[Collected data entries]
▼
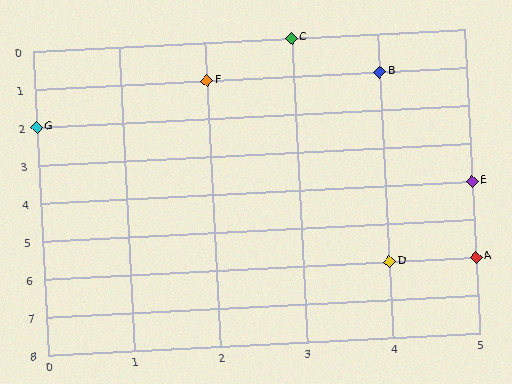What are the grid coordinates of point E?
Point E is at grid coordinates (5, 4).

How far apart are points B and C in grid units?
Points B and C are 1 column and 1 row apart (about 1.4 grid units diagonally).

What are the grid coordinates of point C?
Point C is at grid coordinates (3, 0).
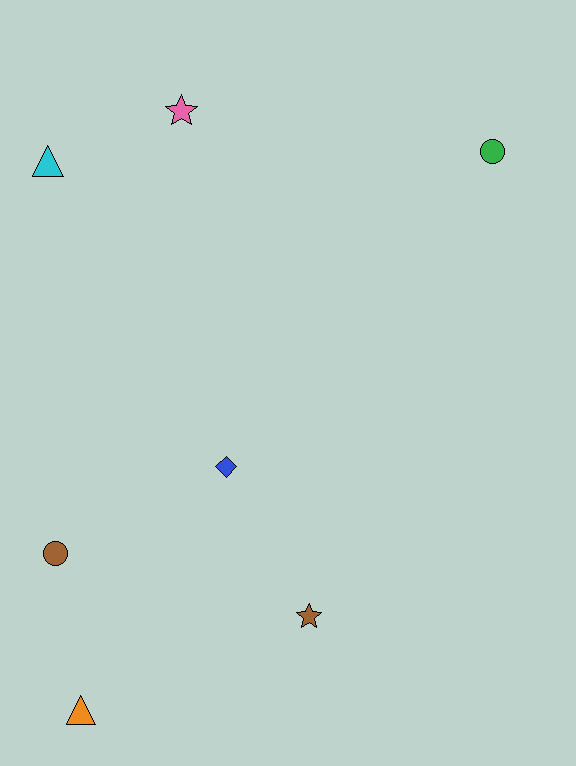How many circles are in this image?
There are 2 circles.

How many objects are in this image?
There are 7 objects.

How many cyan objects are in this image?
There is 1 cyan object.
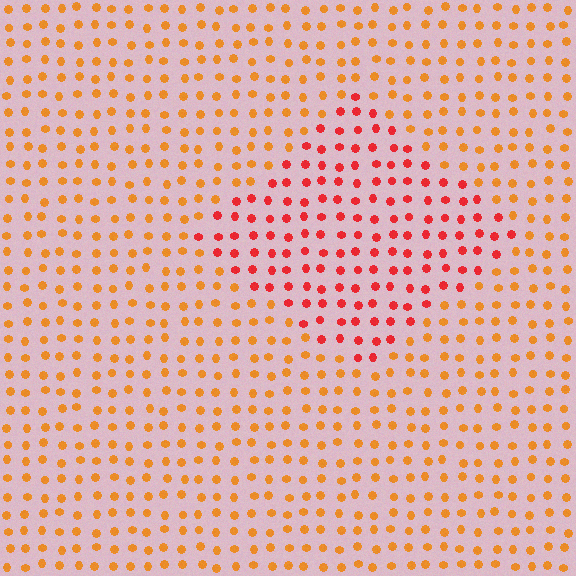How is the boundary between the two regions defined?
The boundary is defined purely by a slight shift in hue (about 34 degrees). Spacing, size, and orientation are identical on both sides.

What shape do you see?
I see a diamond.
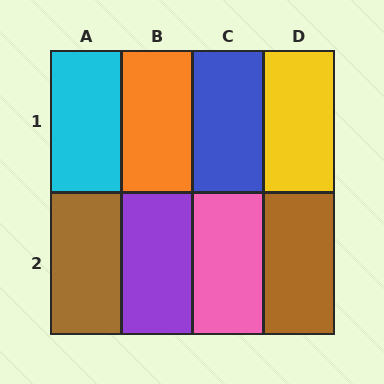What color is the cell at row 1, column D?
Yellow.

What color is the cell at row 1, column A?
Cyan.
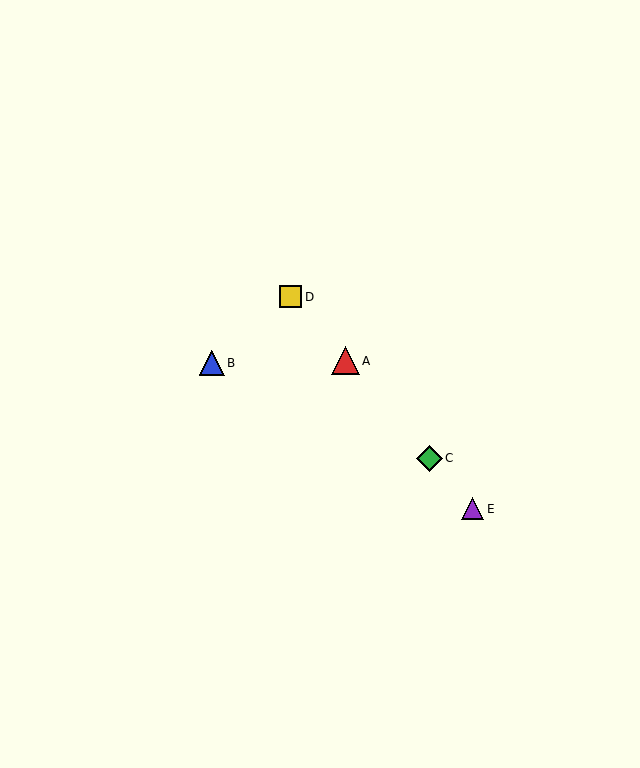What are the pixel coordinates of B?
Object B is at (212, 363).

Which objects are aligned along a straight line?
Objects A, C, D, E are aligned along a straight line.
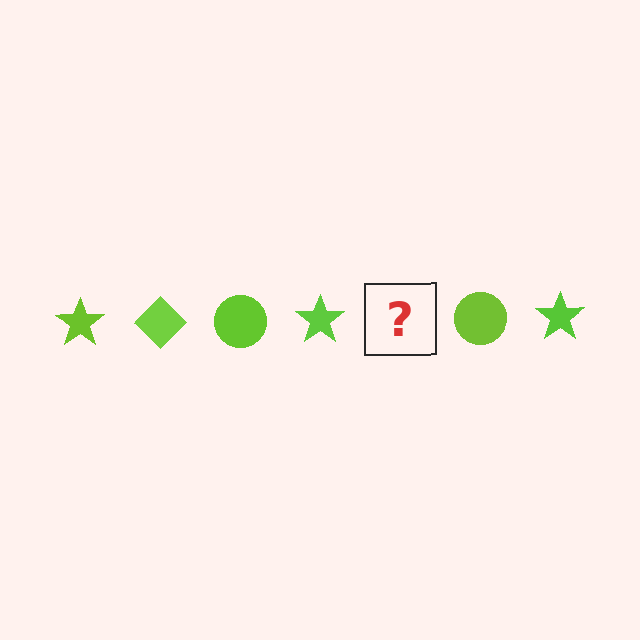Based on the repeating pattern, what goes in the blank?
The blank should be a lime diamond.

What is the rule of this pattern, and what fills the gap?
The rule is that the pattern cycles through star, diamond, circle shapes in lime. The gap should be filled with a lime diamond.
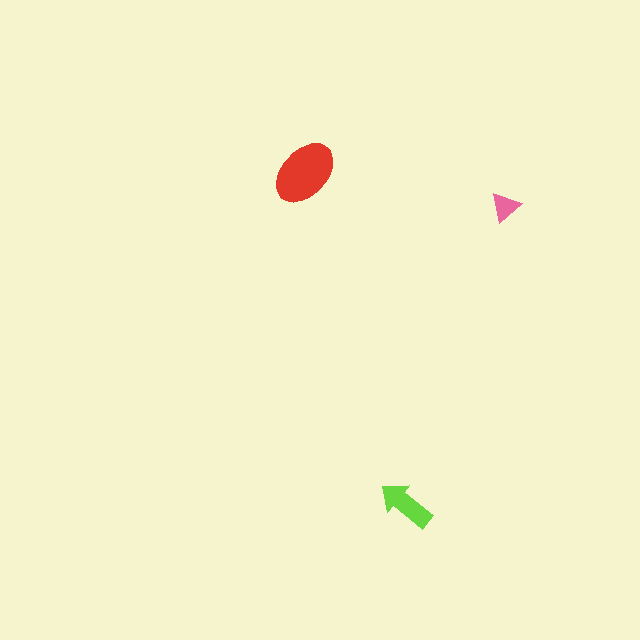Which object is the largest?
The red ellipse.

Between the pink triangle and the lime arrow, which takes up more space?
The lime arrow.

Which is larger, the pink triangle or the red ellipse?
The red ellipse.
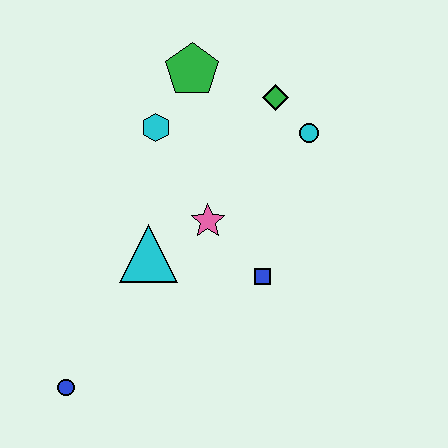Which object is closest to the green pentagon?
The cyan hexagon is closest to the green pentagon.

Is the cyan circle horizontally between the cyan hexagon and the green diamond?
No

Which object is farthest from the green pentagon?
The blue circle is farthest from the green pentagon.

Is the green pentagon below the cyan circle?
No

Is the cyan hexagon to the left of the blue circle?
No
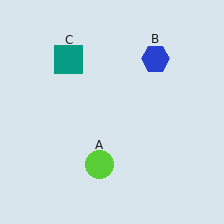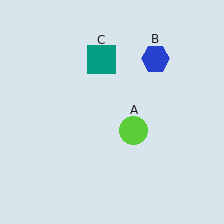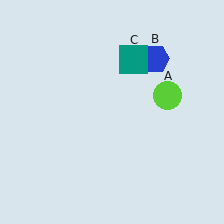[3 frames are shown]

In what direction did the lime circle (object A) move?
The lime circle (object A) moved up and to the right.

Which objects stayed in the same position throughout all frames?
Blue hexagon (object B) remained stationary.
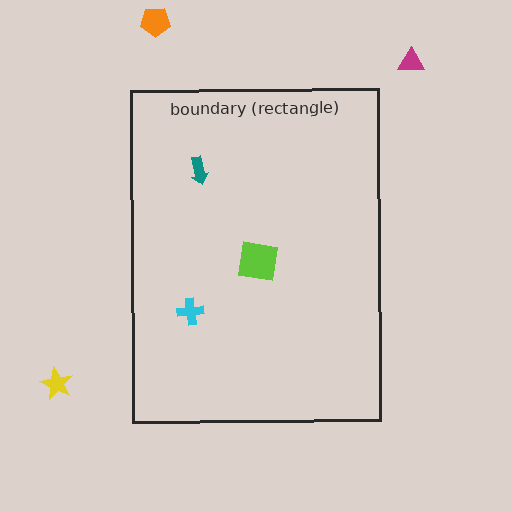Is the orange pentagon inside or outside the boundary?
Outside.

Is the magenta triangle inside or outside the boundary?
Outside.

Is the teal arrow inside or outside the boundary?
Inside.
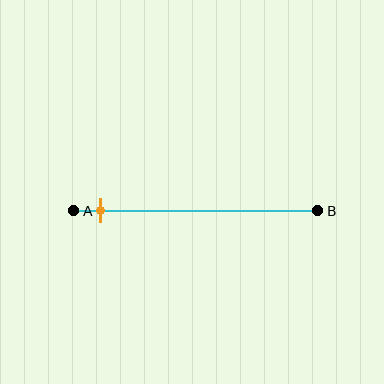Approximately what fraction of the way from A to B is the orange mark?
The orange mark is approximately 10% of the way from A to B.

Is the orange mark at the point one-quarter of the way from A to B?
No, the mark is at about 10% from A, not at the 25% one-quarter point.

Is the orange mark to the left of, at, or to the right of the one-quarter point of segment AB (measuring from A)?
The orange mark is to the left of the one-quarter point of segment AB.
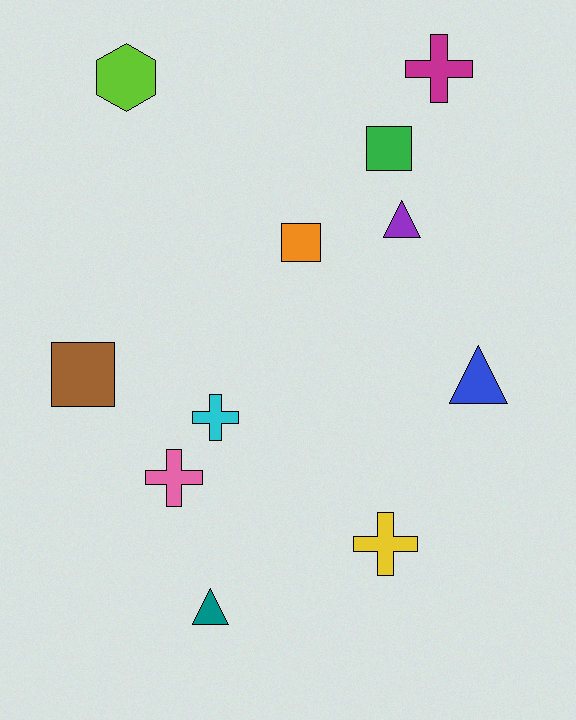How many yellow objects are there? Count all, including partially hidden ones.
There is 1 yellow object.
▲
### WHAT IS ASKED
What comes back should match the records exactly, minus any pictures.

### THE SOLUTION
What are the grid coordinates of point E?
Point E is at grid coordinates (5, 4).

How far apart are points B and C in grid units?
Points B and C are 1 column and 1 row apart (about 1.4 grid units diagonally).

What are the grid coordinates of point C?
Point C is at grid coordinates (3, 0).
How many circles are in this image?
There are 2 circles.

How many objects are in this image?
There are 7 objects.

How many cyan objects are in this image?
There is 1 cyan object.
How is the boundary between the two regions defined?
The boundary is defined purely by a slight shift in hue (about 34 degrees). Spacing, size, and orientation are identical on both sides.

What shape do you see?
I see a diamond.
What color is the cell at row 1, column D?
Yellow.

What color is the cell at row 1, column A?
Cyan.
What are the pixel coordinates of B?
Object B is at (212, 363).

Which objects are aligned along a straight line?
Objects A, C, D, E are aligned along a straight line.
Based on the repeating pattern, what goes in the blank?
The blank should be a lime diamond.

What is the rule of this pattern, and what fills the gap?
The rule is that the pattern cycles through star, diamond, circle shapes in lime. The gap should be filled with a lime diamond.
Which object is the largest?
The red ellipse.

Between the pink triangle and the lime arrow, which takes up more space?
The lime arrow.

Which is larger, the pink triangle or the red ellipse?
The red ellipse.
Which object is closest to the green pentagon?
The cyan hexagon is closest to the green pentagon.

Is the cyan circle horizontally between the cyan hexagon and the green diamond?
No

Which object is farthest from the green pentagon?
The blue circle is farthest from the green pentagon.

Is the green pentagon below the cyan circle?
No

Is the cyan hexagon to the left of the blue circle?
No
[3 frames are shown]

In what direction did the lime circle (object A) move?
The lime circle (object A) moved up and to the right.

Which objects stayed in the same position throughout all frames?
Blue hexagon (object B) remained stationary.
Is the orange pentagon inside or outside the boundary?
Outside.

Is the magenta triangle inside or outside the boundary?
Outside.

Is the teal arrow inside or outside the boundary?
Inside.
Approximately what fraction of the way from A to B is the orange mark?
The orange mark is approximately 10% of the way from A to B.

Is the orange mark at the point one-quarter of the way from A to B?
No, the mark is at about 10% from A, not at the 25% one-quarter point.

Is the orange mark to the left of, at, or to the right of the one-quarter point of segment AB (measuring from A)?
The orange mark is to the left of the one-quarter point of segment AB.
How many yellow objects are there? Count all, including partially hidden ones.
There is 1 yellow object.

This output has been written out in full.